EXERCISE PROMPT> Every entry below should be printed exactly, without its images.

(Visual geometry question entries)
** Start **
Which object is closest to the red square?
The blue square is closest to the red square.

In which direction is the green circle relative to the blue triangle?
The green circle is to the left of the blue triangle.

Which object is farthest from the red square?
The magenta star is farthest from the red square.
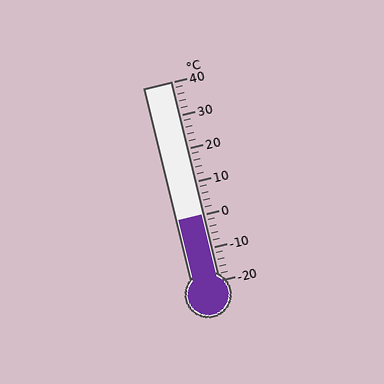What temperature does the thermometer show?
The thermometer shows approximately 0°C.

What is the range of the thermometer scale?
The thermometer scale ranges from -20°C to 40°C.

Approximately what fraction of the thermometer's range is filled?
The thermometer is filled to approximately 35% of its range.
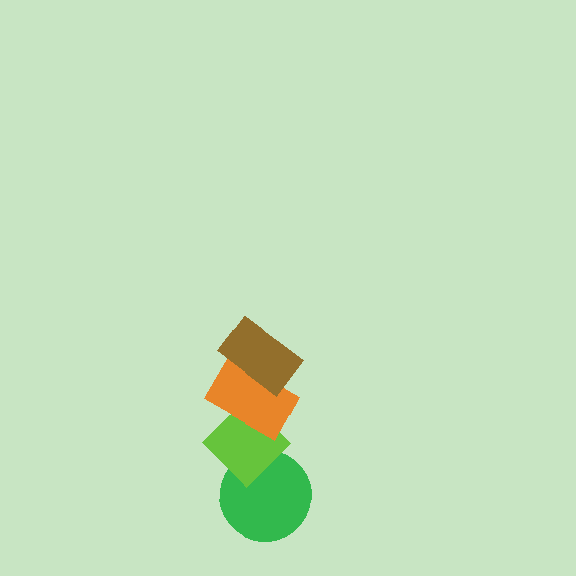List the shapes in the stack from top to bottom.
From top to bottom: the brown rectangle, the orange rectangle, the lime diamond, the green circle.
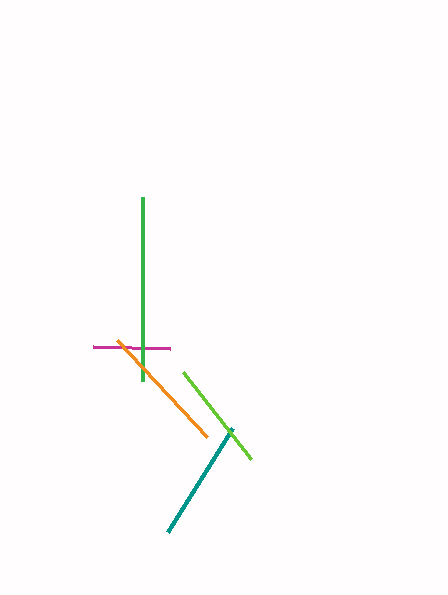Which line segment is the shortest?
The magenta line is the shortest at approximately 76 pixels.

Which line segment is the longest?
The green line is the longest at approximately 185 pixels.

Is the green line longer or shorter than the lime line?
The green line is longer than the lime line.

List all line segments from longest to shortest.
From longest to shortest: green, orange and teal (about equal), lime, magenta.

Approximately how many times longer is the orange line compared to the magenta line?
The orange line is approximately 1.7 times the length of the magenta line.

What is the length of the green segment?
The green segment is approximately 185 pixels long.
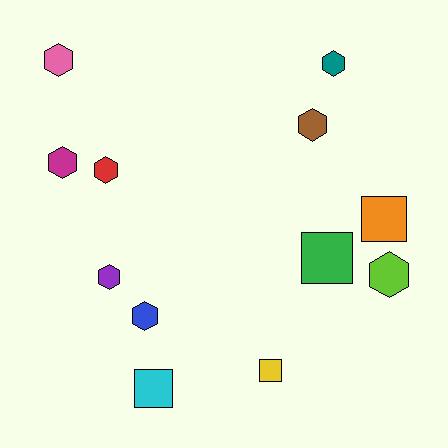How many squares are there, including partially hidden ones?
There are 4 squares.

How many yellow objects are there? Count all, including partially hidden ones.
There is 1 yellow object.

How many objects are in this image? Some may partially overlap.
There are 12 objects.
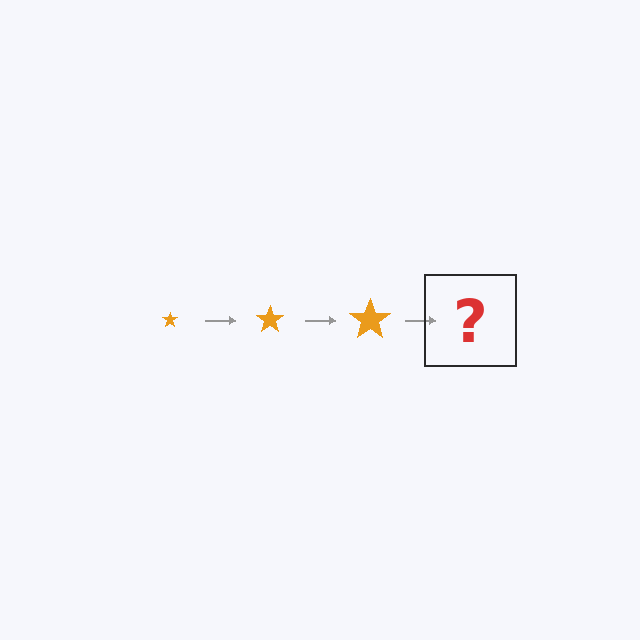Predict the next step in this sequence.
The next step is an orange star, larger than the previous one.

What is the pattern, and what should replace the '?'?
The pattern is that the star gets progressively larger each step. The '?' should be an orange star, larger than the previous one.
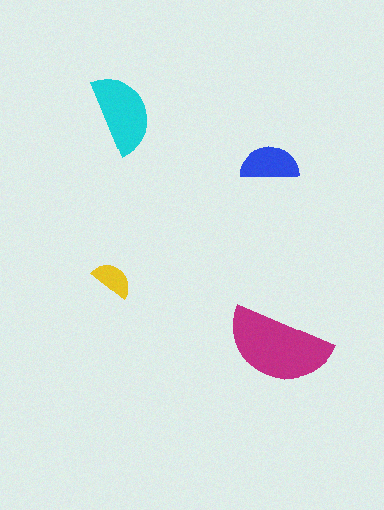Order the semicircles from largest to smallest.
the magenta one, the cyan one, the blue one, the yellow one.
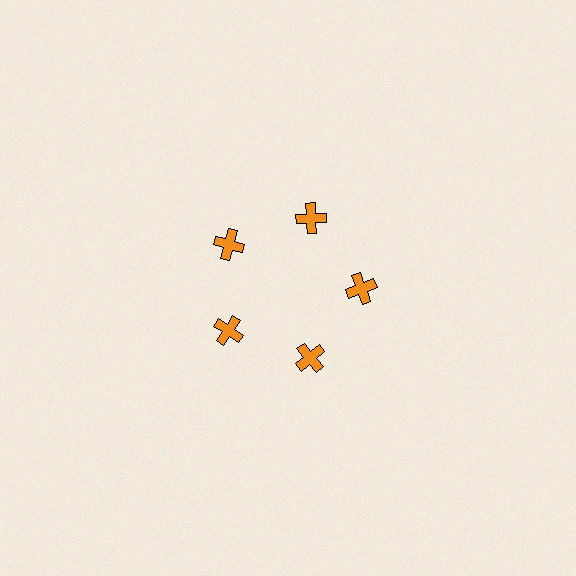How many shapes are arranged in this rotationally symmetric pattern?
There are 5 shapes, arranged in 5 groups of 1.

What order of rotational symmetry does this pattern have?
This pattern has 5-fold rotational symmetry.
** End **
EXERCISE RESPONSE>
Which object is closest to the red square?
The blue square is closest to the red square.

In which direction is the green circle relative to the blue triangle?
The green circle is to the left of the blue triangle.

Which object is farthest from the red square?
The magenta star is farthest from the red square.
What temperature does the thermometer show?
The thermometer shows approximately 0°C.

What is the range of the thermometer scale?
The thermometer scale ranges from -20°C to 40°C.

Approximately what fraction of the thermometer's range is filled?
The thermometer is filled to approximately 35% of its range.
List the shapes in the stack from top to bottom.
From top to bottom: the brown rectangle, the orange rectangle, the lime diamond, the green circle.
Which line segment is the shortest?
The magenta line is the shortest at approximately 76 pixels.

Which line segment is the longest?
The green line is the longest at approximately 185 pixels.

Is the green line longer or shorter than the lime line?
The green line is longer than the lime line.

List all line segments from longest to shortest.
From longest to shortest: green, orange and teal (about equal), lime, magenta.

Approximately how many times longer is the orange line compared to the magenta line?
The orange line is approximately 1.7 times the length of the magenta line.

What is the length of the green segment?
The green segment is approximately 185 pixels long.
How many squares are there, including partially hidden ones?
There are 4 squares.

How many yellow objects are there? Count all, including partially hidden ones.
There is 1 yellow object.

How many objects are in this image? Some may partially overlap.
There are 12 objects.
Predict the next step in this sequence.
The next step is an orange star, larger than the previous one.

What is the pattern, and what should replace the '?'?
The pattern is that the star gets progressively larger each step. The '?' should be an orange star, larger than the previous one.
Order the semicircles from largest to smallest.
the magenta one, the cyan one, the blue one, the yellow one.
How many shapes are arranged in this rotationally symmetric pattern?
There are 5 shapes, arranged in 5 groups of 1.

What order of rotational symmetry does this pattern have?
This pattern has 5-fold rotational symmetry.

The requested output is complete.